[TASK PROMPT]
Select from the records below every line that has the word "shown" in it.

[RECORDED INFORMATION]
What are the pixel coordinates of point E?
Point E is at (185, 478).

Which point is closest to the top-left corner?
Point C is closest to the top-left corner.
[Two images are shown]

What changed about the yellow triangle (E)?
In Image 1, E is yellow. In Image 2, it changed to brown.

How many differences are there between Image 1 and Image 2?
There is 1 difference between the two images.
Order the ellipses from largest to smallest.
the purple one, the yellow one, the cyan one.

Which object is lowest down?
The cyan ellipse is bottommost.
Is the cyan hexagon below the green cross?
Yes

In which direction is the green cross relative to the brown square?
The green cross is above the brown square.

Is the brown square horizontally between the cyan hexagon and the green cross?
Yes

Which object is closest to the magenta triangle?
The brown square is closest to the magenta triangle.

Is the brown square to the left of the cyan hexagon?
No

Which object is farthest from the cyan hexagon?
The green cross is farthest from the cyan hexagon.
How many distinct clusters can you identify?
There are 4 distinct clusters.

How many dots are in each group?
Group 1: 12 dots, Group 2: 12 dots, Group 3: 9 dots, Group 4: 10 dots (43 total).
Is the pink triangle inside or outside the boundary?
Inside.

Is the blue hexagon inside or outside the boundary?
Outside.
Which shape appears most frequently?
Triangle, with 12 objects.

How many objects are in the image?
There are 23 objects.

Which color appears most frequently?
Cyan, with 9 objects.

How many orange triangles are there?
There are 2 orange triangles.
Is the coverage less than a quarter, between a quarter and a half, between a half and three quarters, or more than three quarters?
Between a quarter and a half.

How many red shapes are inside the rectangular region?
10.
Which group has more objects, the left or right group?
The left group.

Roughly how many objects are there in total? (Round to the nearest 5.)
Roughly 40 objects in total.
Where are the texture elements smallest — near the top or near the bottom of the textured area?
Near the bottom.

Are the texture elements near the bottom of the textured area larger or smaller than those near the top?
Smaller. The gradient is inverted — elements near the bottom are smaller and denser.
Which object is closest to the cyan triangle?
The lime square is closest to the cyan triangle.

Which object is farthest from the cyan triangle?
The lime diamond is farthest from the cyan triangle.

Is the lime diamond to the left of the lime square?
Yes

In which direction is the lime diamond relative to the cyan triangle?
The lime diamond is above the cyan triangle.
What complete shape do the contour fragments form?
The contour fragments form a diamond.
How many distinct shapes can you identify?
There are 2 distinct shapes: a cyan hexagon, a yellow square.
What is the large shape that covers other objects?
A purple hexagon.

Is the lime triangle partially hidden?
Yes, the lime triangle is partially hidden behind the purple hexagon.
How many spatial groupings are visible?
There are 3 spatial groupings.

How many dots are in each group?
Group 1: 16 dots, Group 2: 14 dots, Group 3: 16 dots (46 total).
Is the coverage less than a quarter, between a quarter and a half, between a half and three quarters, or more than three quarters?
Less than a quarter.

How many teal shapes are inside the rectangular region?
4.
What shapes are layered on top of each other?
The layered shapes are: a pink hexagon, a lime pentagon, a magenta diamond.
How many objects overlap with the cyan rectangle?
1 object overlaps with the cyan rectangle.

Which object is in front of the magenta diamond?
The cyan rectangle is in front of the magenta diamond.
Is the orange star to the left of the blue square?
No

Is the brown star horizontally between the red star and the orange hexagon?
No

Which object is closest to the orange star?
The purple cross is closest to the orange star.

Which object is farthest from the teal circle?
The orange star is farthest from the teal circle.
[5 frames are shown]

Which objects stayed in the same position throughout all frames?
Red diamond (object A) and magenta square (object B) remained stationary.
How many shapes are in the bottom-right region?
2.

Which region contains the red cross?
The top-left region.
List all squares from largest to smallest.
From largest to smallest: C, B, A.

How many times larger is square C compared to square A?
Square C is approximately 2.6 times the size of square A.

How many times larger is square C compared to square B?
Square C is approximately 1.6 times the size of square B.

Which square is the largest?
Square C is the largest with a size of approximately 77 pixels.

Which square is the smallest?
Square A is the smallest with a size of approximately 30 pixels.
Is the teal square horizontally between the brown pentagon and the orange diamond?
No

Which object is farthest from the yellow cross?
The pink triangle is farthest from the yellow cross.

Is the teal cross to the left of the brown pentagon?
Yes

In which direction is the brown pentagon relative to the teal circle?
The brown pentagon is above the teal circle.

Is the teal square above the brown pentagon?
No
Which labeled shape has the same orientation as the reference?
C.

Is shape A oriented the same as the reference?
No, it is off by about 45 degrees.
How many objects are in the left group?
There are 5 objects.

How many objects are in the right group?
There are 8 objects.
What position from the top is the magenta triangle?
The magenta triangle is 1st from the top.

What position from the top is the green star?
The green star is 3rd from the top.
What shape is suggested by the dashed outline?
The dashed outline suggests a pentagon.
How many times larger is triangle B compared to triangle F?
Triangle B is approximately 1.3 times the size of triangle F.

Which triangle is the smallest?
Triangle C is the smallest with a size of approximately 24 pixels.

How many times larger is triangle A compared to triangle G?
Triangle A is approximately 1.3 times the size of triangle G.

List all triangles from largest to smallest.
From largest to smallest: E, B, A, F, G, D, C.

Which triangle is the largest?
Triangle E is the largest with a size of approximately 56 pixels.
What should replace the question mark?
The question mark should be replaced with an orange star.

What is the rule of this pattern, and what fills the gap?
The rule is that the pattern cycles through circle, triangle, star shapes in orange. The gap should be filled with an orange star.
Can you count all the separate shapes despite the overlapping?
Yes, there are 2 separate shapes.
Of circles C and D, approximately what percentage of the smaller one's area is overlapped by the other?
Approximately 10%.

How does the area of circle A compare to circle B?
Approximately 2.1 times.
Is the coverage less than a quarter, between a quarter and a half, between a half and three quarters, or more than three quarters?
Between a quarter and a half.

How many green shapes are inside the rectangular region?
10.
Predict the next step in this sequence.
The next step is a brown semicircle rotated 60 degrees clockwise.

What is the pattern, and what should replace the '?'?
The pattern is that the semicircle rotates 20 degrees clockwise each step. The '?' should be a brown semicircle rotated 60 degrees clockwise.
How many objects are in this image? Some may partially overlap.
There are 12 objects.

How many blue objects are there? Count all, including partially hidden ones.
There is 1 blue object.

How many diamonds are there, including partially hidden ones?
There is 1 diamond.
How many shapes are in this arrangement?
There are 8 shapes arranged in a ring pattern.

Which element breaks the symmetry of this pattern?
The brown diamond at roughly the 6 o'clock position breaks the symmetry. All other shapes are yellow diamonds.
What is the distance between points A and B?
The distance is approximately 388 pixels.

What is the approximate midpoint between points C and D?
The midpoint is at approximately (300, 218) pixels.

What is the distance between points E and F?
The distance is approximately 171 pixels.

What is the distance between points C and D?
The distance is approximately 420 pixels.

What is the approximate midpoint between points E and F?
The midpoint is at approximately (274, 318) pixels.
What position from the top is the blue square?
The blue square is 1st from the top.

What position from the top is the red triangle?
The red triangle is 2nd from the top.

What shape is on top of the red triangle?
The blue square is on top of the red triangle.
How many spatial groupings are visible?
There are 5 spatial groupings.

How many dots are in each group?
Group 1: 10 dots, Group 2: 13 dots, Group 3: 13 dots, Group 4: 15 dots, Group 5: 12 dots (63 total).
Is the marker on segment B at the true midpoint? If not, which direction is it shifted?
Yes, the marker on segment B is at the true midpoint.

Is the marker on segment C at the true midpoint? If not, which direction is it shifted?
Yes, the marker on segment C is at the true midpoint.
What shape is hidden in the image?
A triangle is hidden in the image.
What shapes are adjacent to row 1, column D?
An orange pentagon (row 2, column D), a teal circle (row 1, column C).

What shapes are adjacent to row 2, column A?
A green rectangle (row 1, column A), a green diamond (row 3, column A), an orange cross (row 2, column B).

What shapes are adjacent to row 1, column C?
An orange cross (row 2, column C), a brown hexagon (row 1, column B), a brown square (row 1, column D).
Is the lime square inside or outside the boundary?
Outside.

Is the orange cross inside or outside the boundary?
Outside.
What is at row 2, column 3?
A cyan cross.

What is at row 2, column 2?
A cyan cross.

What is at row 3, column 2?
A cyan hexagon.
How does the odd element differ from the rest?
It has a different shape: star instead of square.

[EXERCISE SOLUTION]
[Two images are shown]
[5 frames are shown]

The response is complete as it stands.